## [Aim of the exercise]
Without the images, write out the whole listing exactly.

## [Data provided]
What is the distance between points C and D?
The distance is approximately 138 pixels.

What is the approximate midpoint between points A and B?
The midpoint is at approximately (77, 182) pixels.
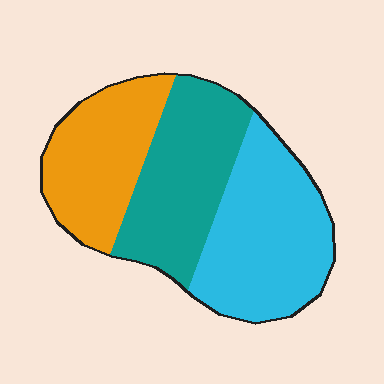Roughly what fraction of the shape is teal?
Teal covers 33% of the shape.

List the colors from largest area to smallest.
From largest to smallest: cyan, teal, orange.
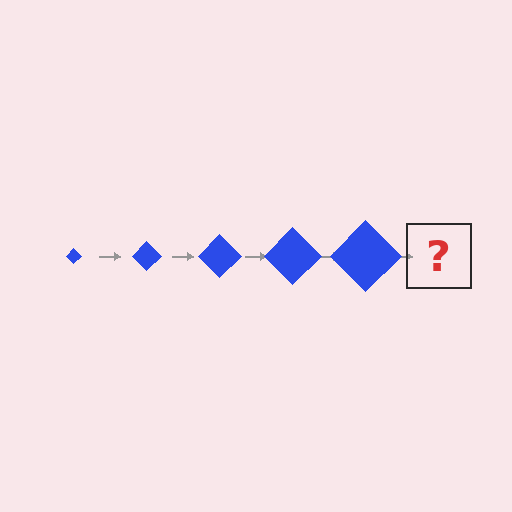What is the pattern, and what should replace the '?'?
The pattern is that the diamond gets progressively larger each step. The '?' should be a blue diamond, larger than the previous one.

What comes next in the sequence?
The next element should be a blue diamond, larger than the previous one.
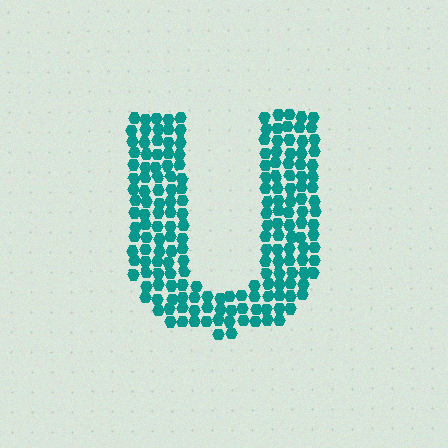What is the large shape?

## [Task solution]
What is the distance between points C and D?
The distance is approximately 138 pixels.

What is the approximate midpoint between points A and B?
The midpoint is at approximately (77, 182) pixels.
Roughly what fraction of the shape is teal?
Teal covers 33% of the shape.

List the colors from largest area to smallest.
From largest to smallest: cyan, teal, orange.
What is the pattern, and what should replace the '?'?
The pattern is that the diamond gets progressively larger each step. The '?' should be a blue diamond, larger than the previous one.

What comes next in the sequence?
The next element should be a blue diamond, larger than the previous one.
What is the large shape?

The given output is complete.